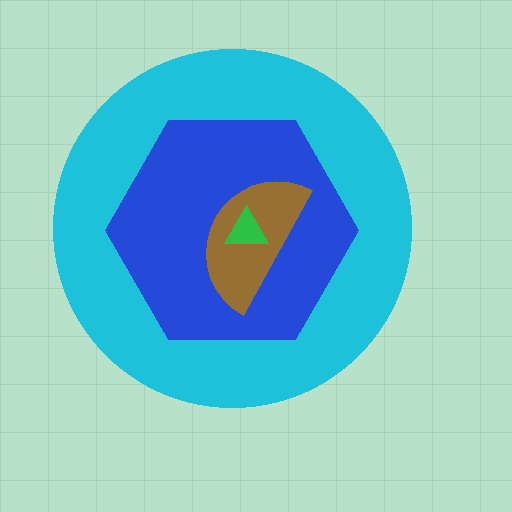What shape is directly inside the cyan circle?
The blue hexagon.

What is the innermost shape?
The green triangle.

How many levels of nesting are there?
4.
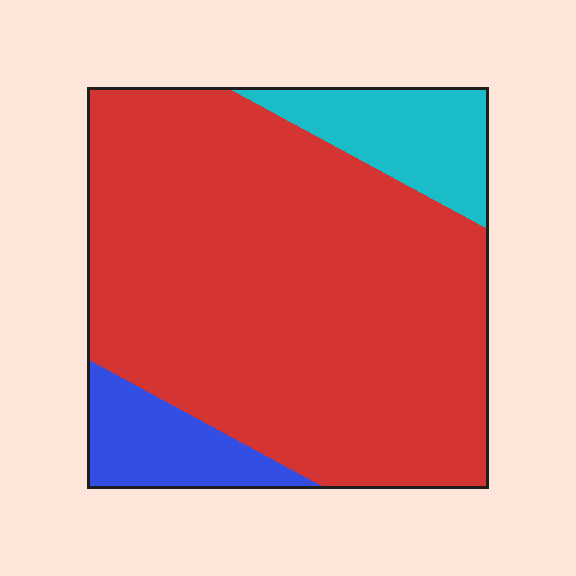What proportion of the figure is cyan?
Cyan takes up less than a sixth of the figure.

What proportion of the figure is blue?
Blue covers 10% of the figure.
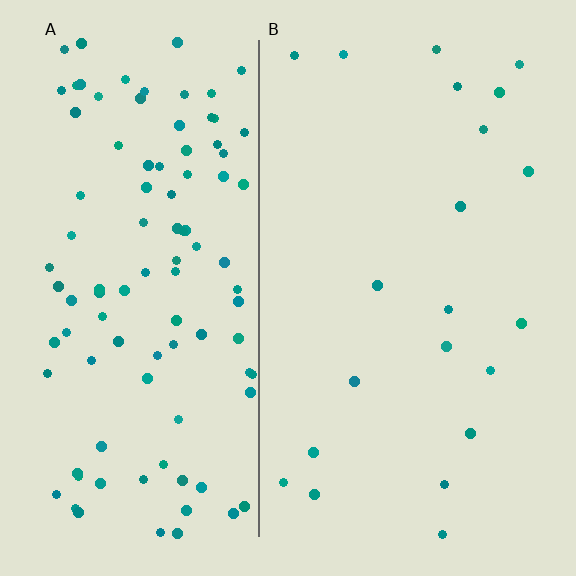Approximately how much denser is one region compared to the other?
Approximately 4.9× — region A over region B.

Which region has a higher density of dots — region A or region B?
A (the left).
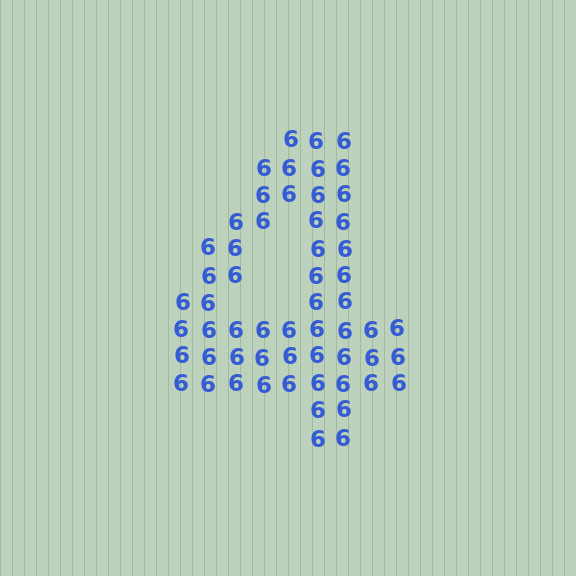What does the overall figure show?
The overall figure shows the digit 4.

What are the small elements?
The small elements are digit 6's.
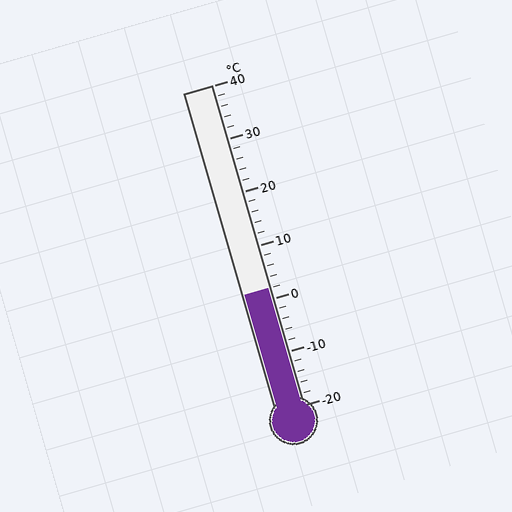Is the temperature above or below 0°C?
The temperature is above 0°C.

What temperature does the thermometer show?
The thermometer shows approximately 2°C.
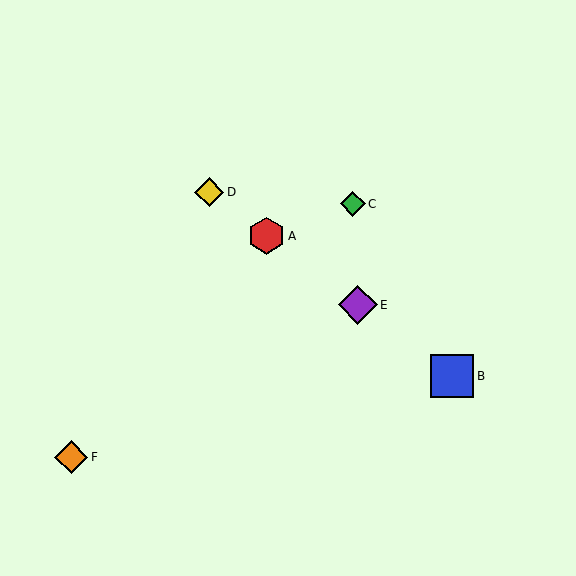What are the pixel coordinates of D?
Object D is at (209, 192).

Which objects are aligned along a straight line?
Objects A, B, D, E are aligned along a straight line.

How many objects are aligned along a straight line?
4 objects (A, B, D, E) are aligned along a straight line.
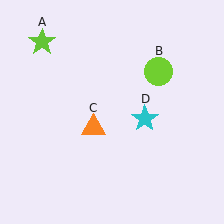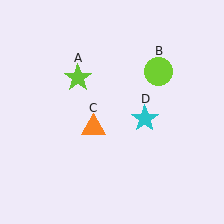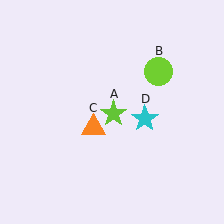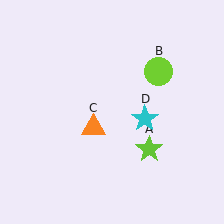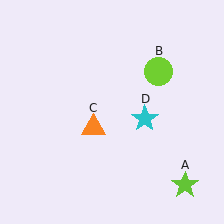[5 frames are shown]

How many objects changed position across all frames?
1 object changed position: lime star (object A).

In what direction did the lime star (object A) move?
The lime star (object A) moved down and to the right.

-*-*-

* [PROBLEM DESCRIPTION]: Omit the images and transcribe all of the records above word for word.

* [TASK OUTPUT]:
What shape is directly inside the cyan circle?
The blue hexagon.

What is the innermost shape?
The green triangle.

How many levels of nesting are there?
4.
What proportion of the figure is cyan?
Cyan takes up less than a sixth of the figure.

What proportion of the figure is blue?
Blue covers 10% of the figure.
Approximately how much denser is one region compared to the other?
Approximately 4.9× — region A over region B.

Which region has a higher density of dots — region A or region B?
A (the left).
What does the overall figure show?
The overall figure shows the digit 4.

What are the small elements?
The small elements are digit 6's.
Is the temperature above or below 0°C?
The temperature is above 0°C.

What temperature does the thermometer show?
The thermometer shows approximately 2°C.
What are the pixel coordinates of D?
Object D is at (209, 192).

Which objects are aligned along a straight line?
Objects A, B, D, E are aligned along a straight line.

How many objects are aligned along a straight line?
4 objects (A, B, D, E) are aligned along a straight line.
[5 frames are shown]

How many objects changed position across all frames?
1 object changed position: lime star (object A).

In what direction did the lime star (object A) move?
The lime star (object A) moved down and to the right.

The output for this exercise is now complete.